#### Exercise instructions
Omit the images. Copy each entry word for word.

#### Data entries about shape features

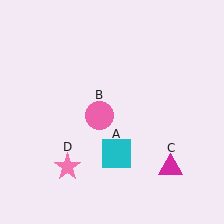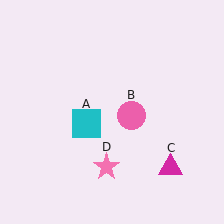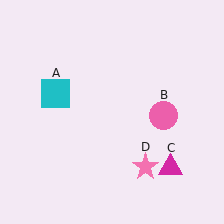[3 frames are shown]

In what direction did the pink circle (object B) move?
The pink circle (object B) moved right.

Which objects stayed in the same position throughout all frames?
Magenta triangle (object C) remained stationary.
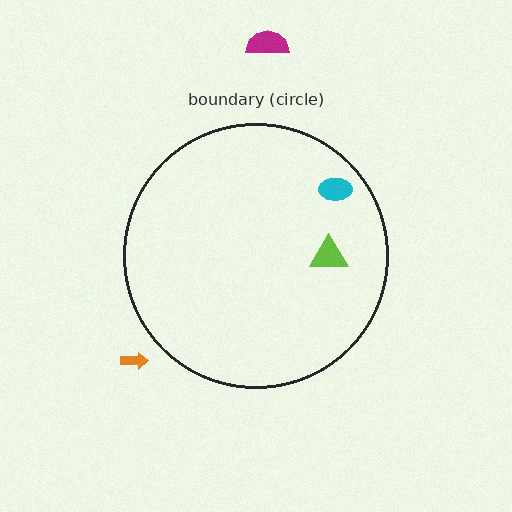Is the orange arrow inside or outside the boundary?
Outside.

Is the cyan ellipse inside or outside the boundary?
Inside.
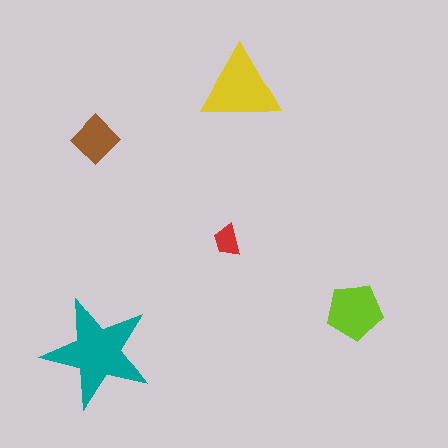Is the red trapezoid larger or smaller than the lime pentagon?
Smaller.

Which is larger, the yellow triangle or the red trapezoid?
The yellow triangle.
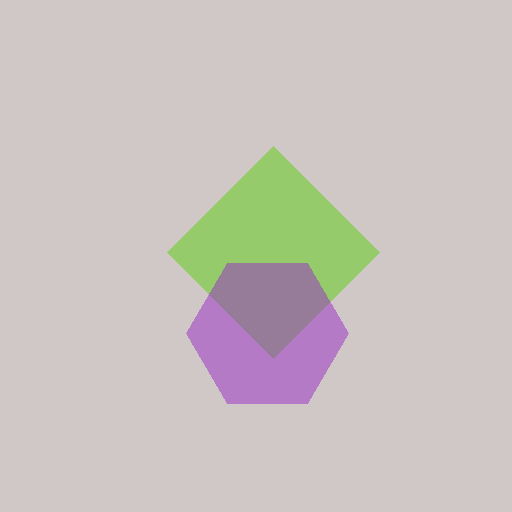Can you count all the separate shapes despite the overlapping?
Yes, there are 2 separate shapes.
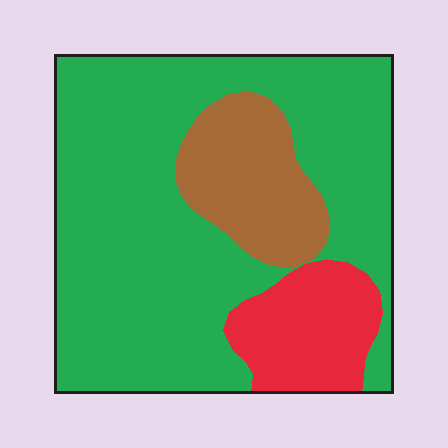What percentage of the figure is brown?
Brown covers around 15% of the figure.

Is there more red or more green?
Green.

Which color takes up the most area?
Green, at roughly 70%.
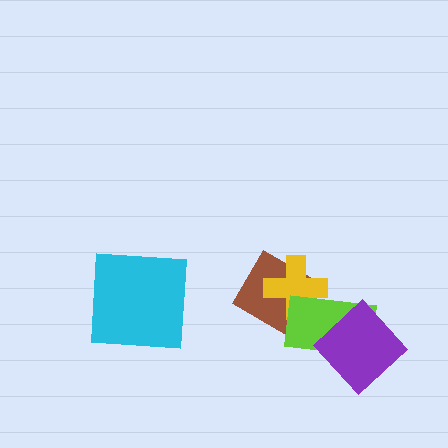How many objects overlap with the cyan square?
0 objects overlap with the cyan square.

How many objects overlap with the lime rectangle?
3 objects overlap with the lime rectangle.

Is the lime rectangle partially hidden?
Yes, it is partially covered by another shape.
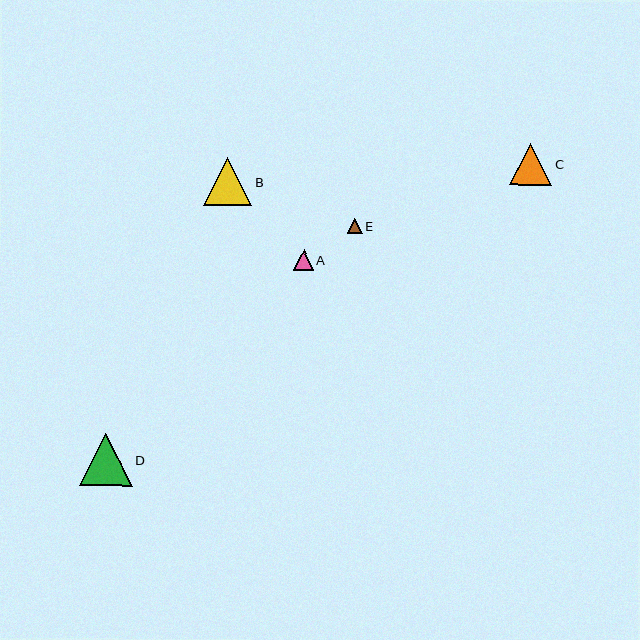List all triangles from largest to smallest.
From largest to smallest: D, B, C, A, E.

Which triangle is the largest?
Triangle D is the largest with a size of approximately 52 pixels.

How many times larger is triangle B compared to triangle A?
Triangle B is approximately 2.4 times the size of triangle A.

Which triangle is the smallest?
Triangle E is the smallest with a size of approximately 15 pixels.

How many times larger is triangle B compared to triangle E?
Triangle B is approximately 3.2 times the size of triangle E.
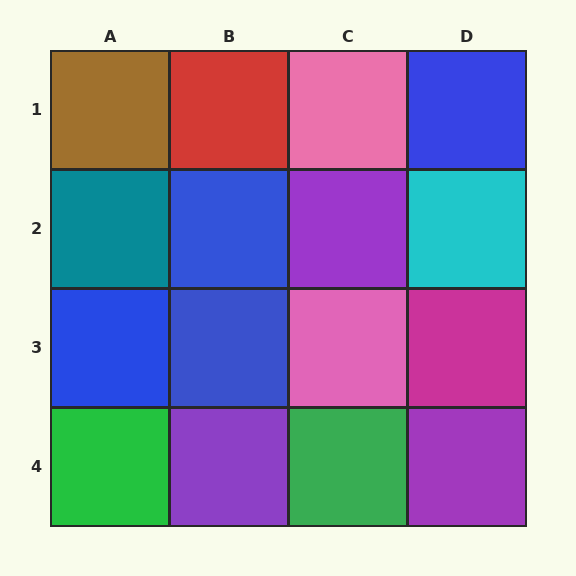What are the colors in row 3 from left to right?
Blue, blue, pink, magenta.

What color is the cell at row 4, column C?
Green.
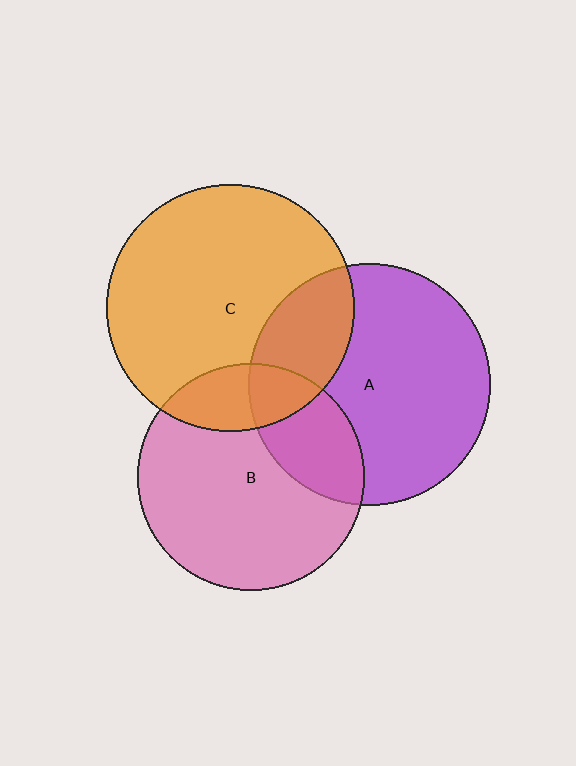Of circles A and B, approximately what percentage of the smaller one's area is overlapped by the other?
Approximately 25%.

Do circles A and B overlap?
Yes.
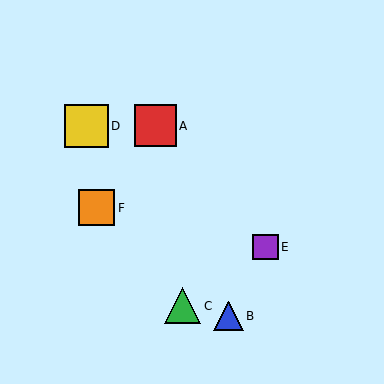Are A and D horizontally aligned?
Yes, both are at y≈126.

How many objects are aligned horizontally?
2 objects (A, D) are aligned horizontally.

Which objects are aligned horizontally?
Objects A, D are aligned horizontally.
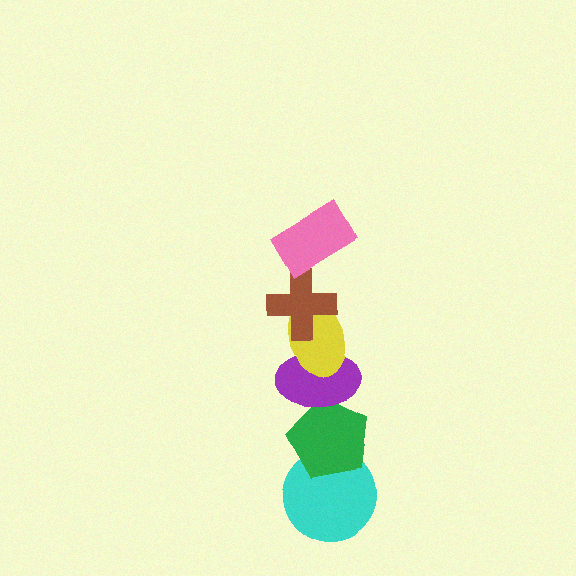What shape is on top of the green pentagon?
The purple ellipse is on top of the green pentagon.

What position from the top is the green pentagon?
The green pentagon is 5th from the top.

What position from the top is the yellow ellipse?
The yellow ellipse is 3rd from the top.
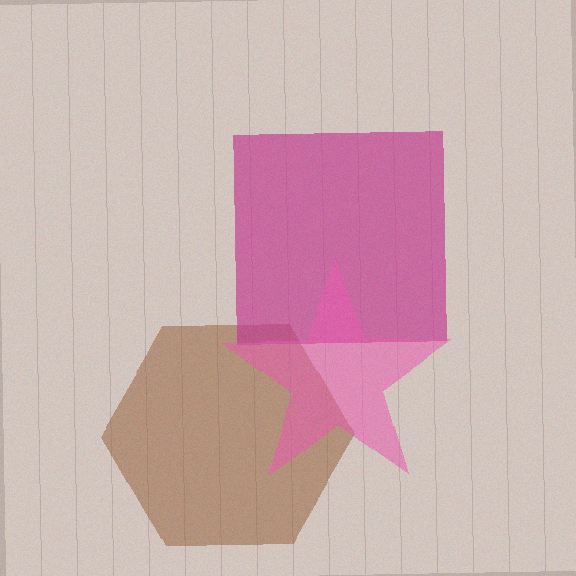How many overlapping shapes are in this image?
There are 3 overlapping shapes in the image.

#### Response to this exercise
[3 frames are shown]

In what direction did the pink circle (object B) move?
The pink circle (object B) moved right.

Which objects stayed in the same position throughout all frames?
Magenta triangle (object C) remained stationary.
Is the orange arrow inside or outside the boundary?
Outside.

Is the cyan ellipse inside or outside the boundary?
Inside.
Is the red trapezoid larger or smaller than the lime pentagon?
Smaller.

Which is larger, the yellow triangle or the red trapezoid?
The yellow triangle.
Can you count all the separate shapes despite the overlapping?
Yes, there are 2 separate shapes.
What percentage of the figure is brown?
Brown covers around 15% of the figure.

Is there more red or more green?
Green.

Which color takes up the most area?
Green, at roughly 70%.
How many objects overlap with the cyan square?
0 objects overlap with the cyan square.

How many objects overlap with the lime rectangle?
3 objects overlap with the lime rectangle.

Is the lime rectangle partially hidden?
Yes, it is partially covered by another shape.
List all triangles from largest to smallest.
From largest to smallest: D, B, C, A, E.

Which triangle is the largest?
Triangle D is the largest with a size of approximately 52 pixels.

How many times larger is triangle B compared to triangle A?
Triangle B is approximately 2.4 times the size of triangle A.

Which triangle is the smallest?
Triangle E is the smallest with a size of approximately 15 pixels.

How many times larger is triangle B compared to triangle E?
Triangle B is approximately 3.2 times the size of triangle E.
What are the colors in row 3 from left to right?
Blue, blue, pink, magenta.

What color is the cell at row 4, column C?
Green.
Of circles A and B, approximately what percentage of the smaller one's area is overlapped by the other?
Approximately 25%.

Do circles A and B overlap?
Yes.
Are A and D horizontally aligned?
Yes, both are at y≈126.

How many objects are aligned horizontally?
2 objects (A, D) are aligned horizontally.

Which objects are aligned horizontally?
Objects A, D are aligned horizontally.
What shape is on top of the green pentagon?
The purple ellipse is on top of the green pentagon.

What position from the top is the green pentagon?
The green pentagon is 5th from the top.

What position from the top is the yellow ellipse?
The yellow ellipse is 3rd from the top.
How many overlapping shapes are in this image?
There are 3 overlapping shapes in the image.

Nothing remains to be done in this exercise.